§ What you have to do: Present every line from the one containing "Write the LilyPond" through the end of the entries as a numbered list, leaving out blank lines and including both ends.

**********

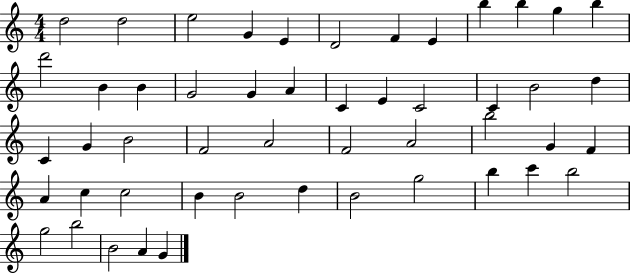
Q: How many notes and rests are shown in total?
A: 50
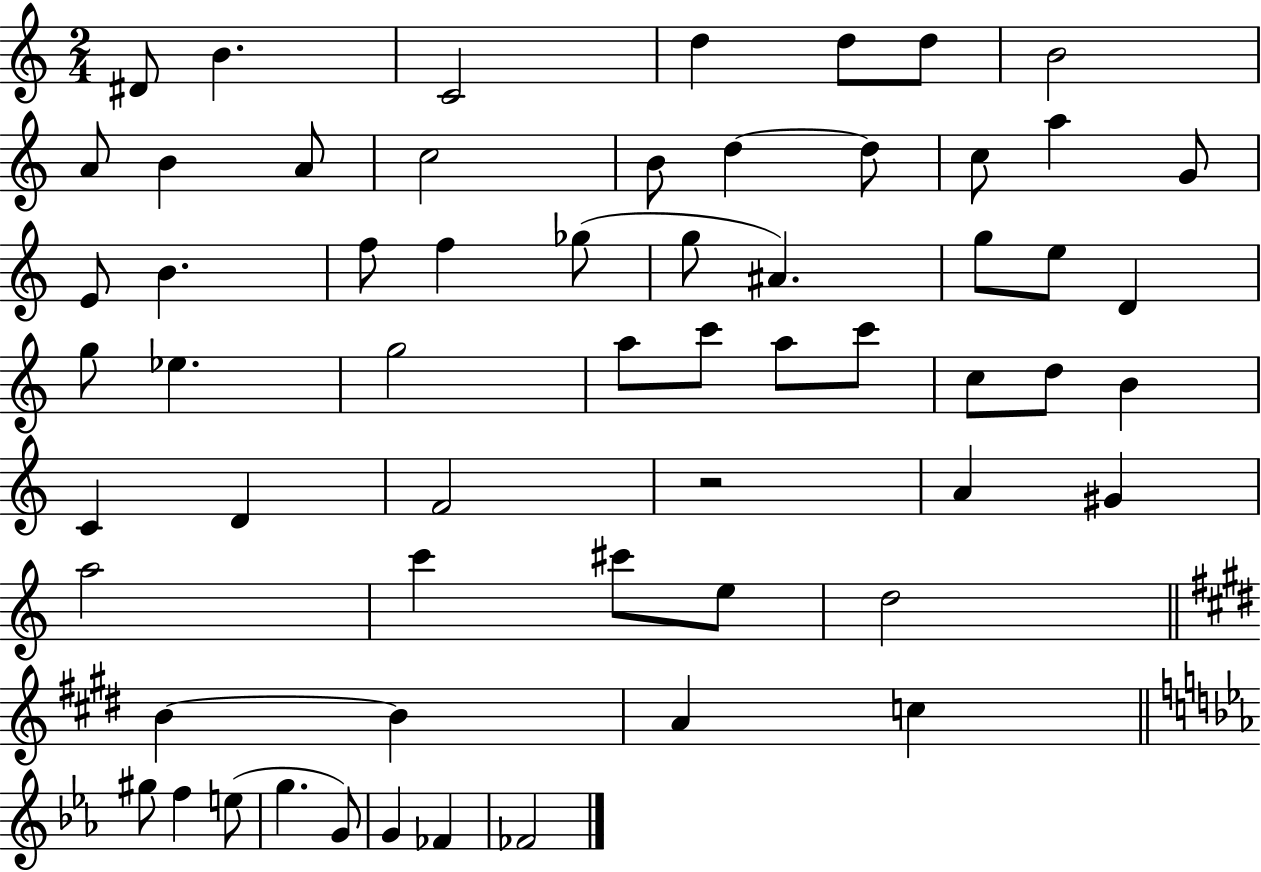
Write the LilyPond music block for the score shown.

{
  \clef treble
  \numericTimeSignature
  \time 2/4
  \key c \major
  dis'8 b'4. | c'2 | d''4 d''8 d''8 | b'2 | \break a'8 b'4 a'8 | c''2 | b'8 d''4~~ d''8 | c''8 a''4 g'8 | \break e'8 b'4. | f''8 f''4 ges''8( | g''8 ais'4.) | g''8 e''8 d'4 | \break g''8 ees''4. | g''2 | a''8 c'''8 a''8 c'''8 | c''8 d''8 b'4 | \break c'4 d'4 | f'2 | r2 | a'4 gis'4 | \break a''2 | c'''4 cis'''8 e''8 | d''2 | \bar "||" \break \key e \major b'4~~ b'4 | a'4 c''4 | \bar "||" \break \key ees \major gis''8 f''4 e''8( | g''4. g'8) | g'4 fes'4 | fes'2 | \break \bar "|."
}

**********

§ Expected output:
1. Write the LilyPond music block for the score shown.
2. {
3.   \clef treble
4.   \numericTimeSignature
5.   \time 2/4
6.   \key c \major
7.   dis'8 b'4. | c'2 | d''4 d''8 d''8 | b'2 | \break a'8 b'4 a'8 | c''2 | b'8 d''4~~ d''8 | c''8 a''4 g'8 | \break e'8 b'4. | f''8 f''4 ges''8( | g''8 ais'4.) | g''8 e''8 d'4 | \break g''8 ees''4. | g''2 | a''8 c'''8 a''8 c'''8 | c''8 d''8 b'4 | \break c'4 d'4 | f'2 | r2 | a'4 gis'4 | \break a''2 | c'''4 cis'''8 e''8 | d''2 | \bar "||" \break \key e \major b'4~~ b'4 | a'4 c''4 | \bar "||" \break \key ees \major gis''8 f''4 e''8( | g''4. g'8) | g'4 fes'4 | fes'2 | \break \bar "|."
8. }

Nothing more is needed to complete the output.